Your task = Starting at the line that contains "Which region contains" and stopping at the line that contains "Roughly what percentage", copy every line exactly, both ends included, without the pictures.

Dataset content =
|---|

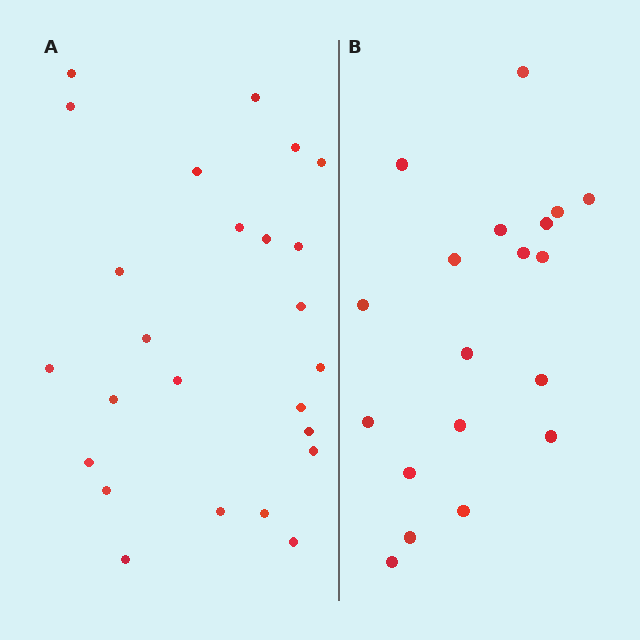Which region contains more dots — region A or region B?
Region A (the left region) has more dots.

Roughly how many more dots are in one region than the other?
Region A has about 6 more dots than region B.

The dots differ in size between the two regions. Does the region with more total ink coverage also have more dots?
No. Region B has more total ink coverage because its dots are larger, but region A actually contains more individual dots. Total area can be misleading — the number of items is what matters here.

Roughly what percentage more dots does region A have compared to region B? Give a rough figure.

|---|

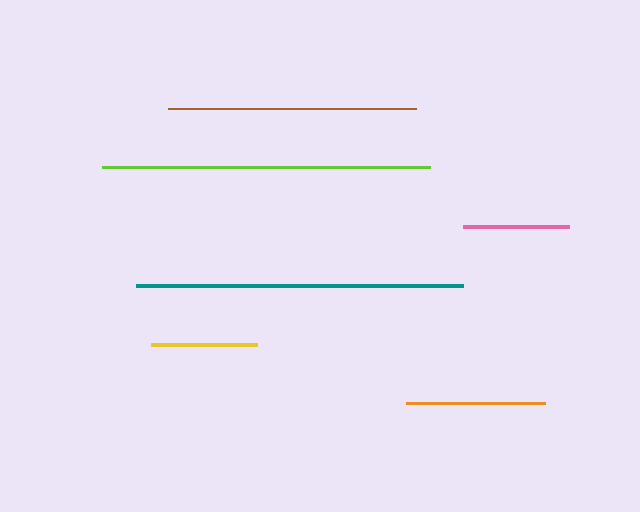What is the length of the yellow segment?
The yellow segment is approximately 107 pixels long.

|---|

Exercise response =
Which region contains more dots — region A or region B?
Region A (the left region) has more dots.

Roughly how many more dots are in one region than the other?
Region A has about 6 more dots than region B.

The dots differ in size between the two regions. Does the region with more total ink coverage also have more dots?
No. Region B has more total ink coverage because its dots are larger, but region A actually contains more individual dots. Total area can be misleading — the number of items is what matters here.

Roughly what percentage more dots does region A have compared to region B? Give a rough figure.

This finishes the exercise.